### What needs to be done:
Copy out the whole listing exactly as written, leaving the pictures behind.

[start of Extracted material]

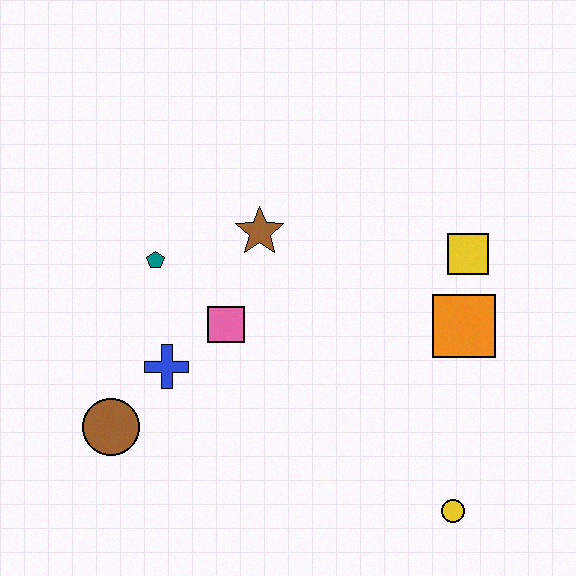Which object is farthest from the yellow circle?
The teal pentagon is farthest from the yellow circle.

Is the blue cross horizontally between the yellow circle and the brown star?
No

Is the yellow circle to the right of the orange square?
No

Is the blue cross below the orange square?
Yes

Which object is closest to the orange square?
The yellow square is closest to the orange square.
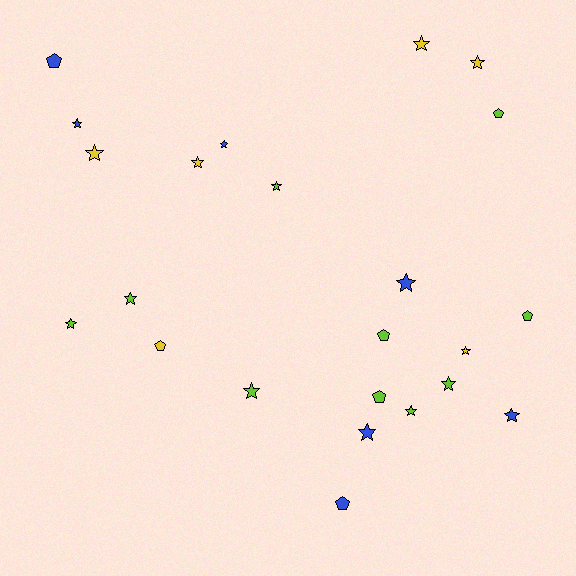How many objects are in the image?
There are 23 objects.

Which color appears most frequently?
Lime, with 10 objects.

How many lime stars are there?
There are 6 lime stars.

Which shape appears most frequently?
Star, with 16 objects.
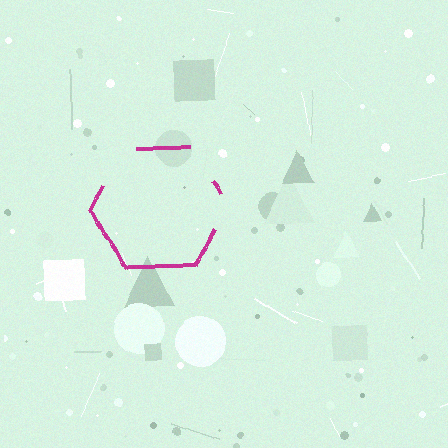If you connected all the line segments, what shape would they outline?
They would outline a hexagon.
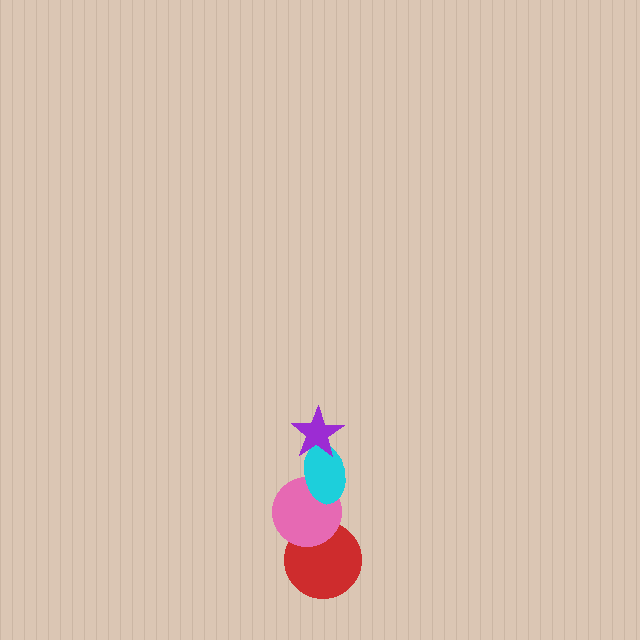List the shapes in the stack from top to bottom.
From top to bottom: the purple star, the cyan ellipse, the pink circle, the red circle.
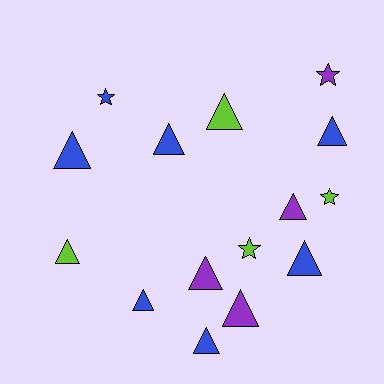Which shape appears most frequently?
Triangle, with 11 objects.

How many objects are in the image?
There are 15 objects.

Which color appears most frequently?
Blue, with 7 objects.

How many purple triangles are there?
There are 3 purple triangles.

[end of Extracted material]

### The output:
Which object is farthest from the yellow circle?
The teal pentagon is farthest from the yellow circle.

Is the blue cross horizontally between the yellow circle and the brown star?
No

Is the yellow circle to the right of the orange square?
No

Is the blue cross below the orange square?
Yes

Which object is closest to the orange square?
The yellow square is closest to the orange square.
How many objects are in the image?
There are 23 objects.

Which color appears most frequently?
Lime, with 10 objects.

How many lime stars are there?
There are 6 lime stars.

Which shape appears most frequently?
Star, with 16 objects.
If you connected all the line segments, what shape would they outline?
They would outline a hexagon.
List the shapes in the stack from top to bottom.
From top to bottom: the purple star, the cyan ellipse, the pink circle, the red circle.
Which shape appears most frequently?
Triangle, with 11 objects.

How many objects are in the image?
There are 15 objects.

Which color appears most frequently?
Blue, with 7 objects.

How many purple triangles are there?
There are 3 purple triangles.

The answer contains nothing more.